**THE TASK**
From the line containing "Which object is farthest from the viewer?" through the last line of the material, copy every line exactly, both ends inclusive; do not copy pictures.

[Geometric perception data]
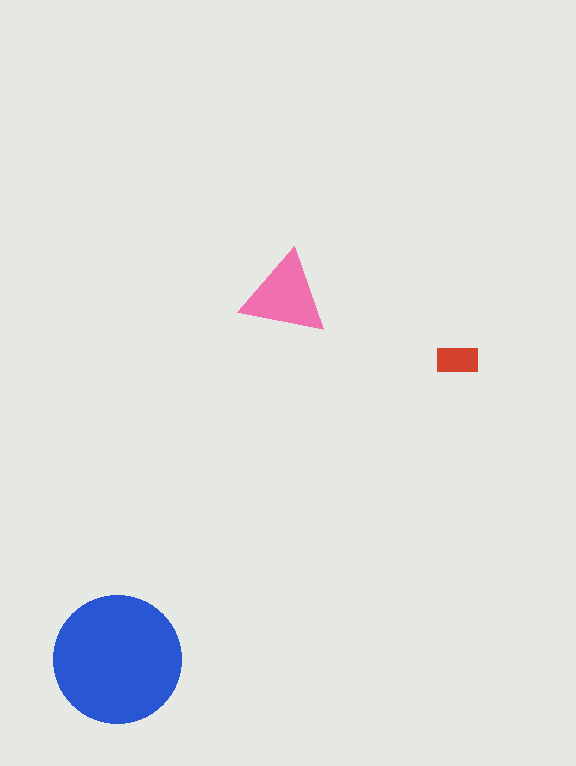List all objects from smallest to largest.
The red rectangle, the pink triangle, the blue circle.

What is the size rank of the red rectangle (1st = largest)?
3rd.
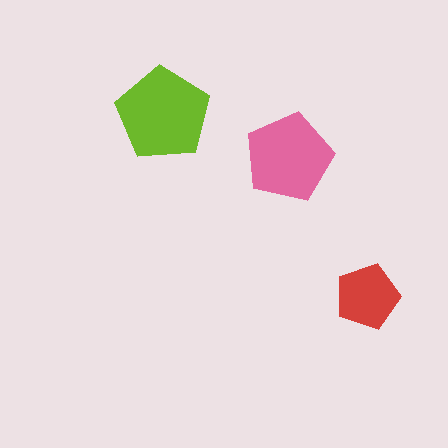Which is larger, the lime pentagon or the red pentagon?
The lime one.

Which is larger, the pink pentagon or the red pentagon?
The pink one.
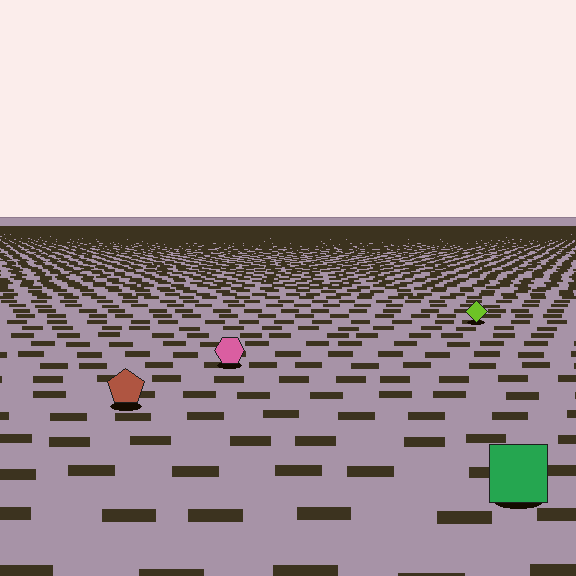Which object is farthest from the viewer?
The lime diamond is farthest from the viewer. It appears smaller and the ground texture around it is denser.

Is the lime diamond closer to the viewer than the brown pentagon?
No. The brown pentagon is closer — you can tell from the texture gradient: the ground texture is coarser near it.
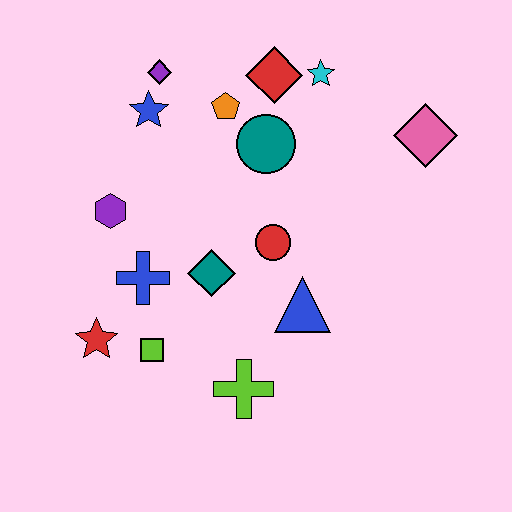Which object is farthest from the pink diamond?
The red star is farthest from the pink diamond.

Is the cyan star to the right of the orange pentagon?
Yes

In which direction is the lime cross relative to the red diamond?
The lime cross is below the red diamond.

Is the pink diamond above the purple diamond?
No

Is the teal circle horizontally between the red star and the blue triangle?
Yes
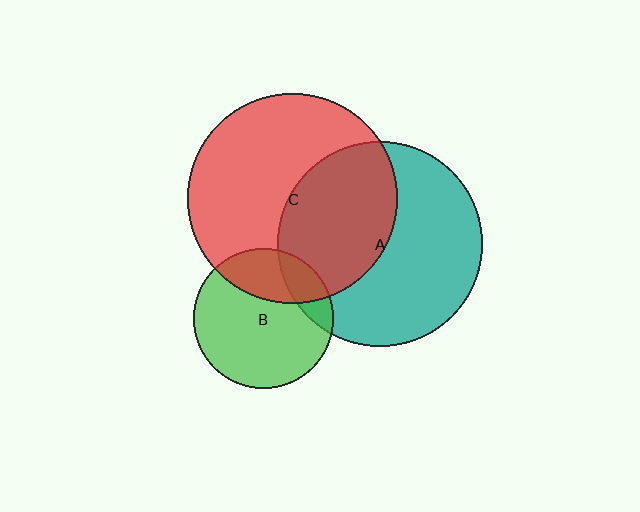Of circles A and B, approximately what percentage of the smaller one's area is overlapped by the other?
Approximately 15%.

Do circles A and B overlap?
Yes.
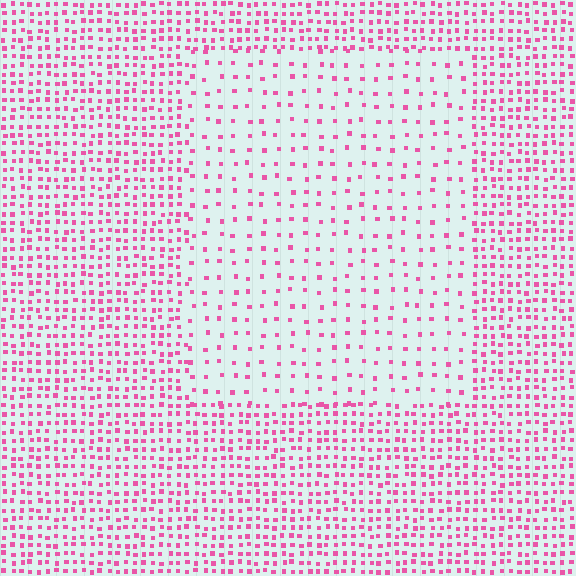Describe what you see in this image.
The image contains small pink elements arranged at two different densities. A rectangle-shaped region is visible where the elements are less densely packed than the surrounding area.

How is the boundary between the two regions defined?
The boundary is defined by a change in element density (approximately 2.7x ratio). All elements are the same color, size, and shape.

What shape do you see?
I see a rectangle.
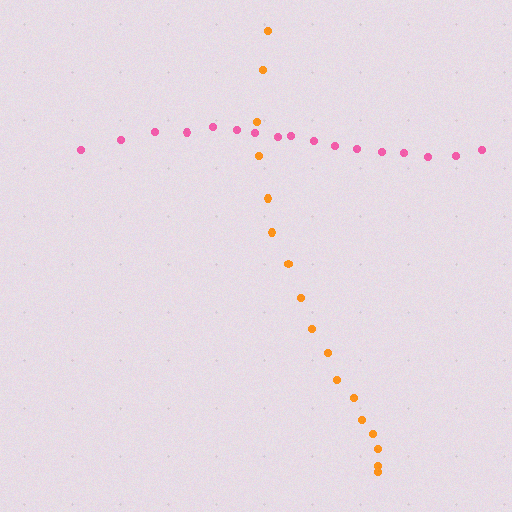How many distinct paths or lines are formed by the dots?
There are 2 distinct paths.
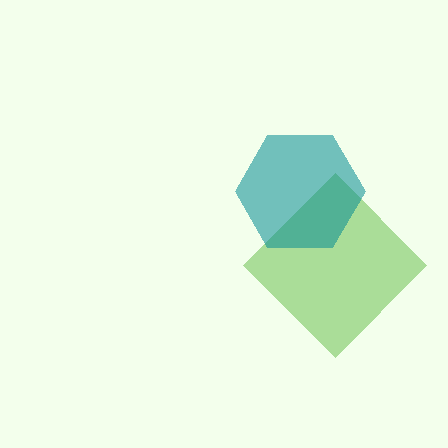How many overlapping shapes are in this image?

**ANSWER TO THIS EXERCISE**
Which object is farthest from the viewer?
The lime diamond is farthest from the viewer. It appears smaller and the ground texture around it is denser.

Is the lime diamond closer to the viewer than the brown pentagon?
No. The brown pentagon is closer — you can tell from the texture gradient: the ground texture is coarser near it.
Which object is farthest from the pink diamond?
The red star is farthest from the pink diamond.

Is the cyan star to the right of the orange pentagon?
Yes

In which direction is the lime cross relative to the red diamond?
The lime cross is below the red diamond.

Is the pink diamond above the purple diamond?
No

Is the teal circle horizontally between the red star and the blue triangle?
Yes
Of circles A and B, approximately what percentage of the smaller one's area is overlapped by the other?
Approximately 15%.

Do circles A and B overlap?
Yes.
Describe what you see in this image.
The image contains small pink elements arranged at two different densities. A rectangle-shaped region is visible where the elements are less densely packed than the surrounding area.

How is the boundary between the two regions defined?
The boundary is defined by a change in element density (approximately 2.7x ratio). All elements are the same color, size, and shape.

What shape do you see?
I see a rectangle.
How many distinct paths or lines are formed by the dots?
There are 2 distinct paths.
How many overlapping shapes are in this image?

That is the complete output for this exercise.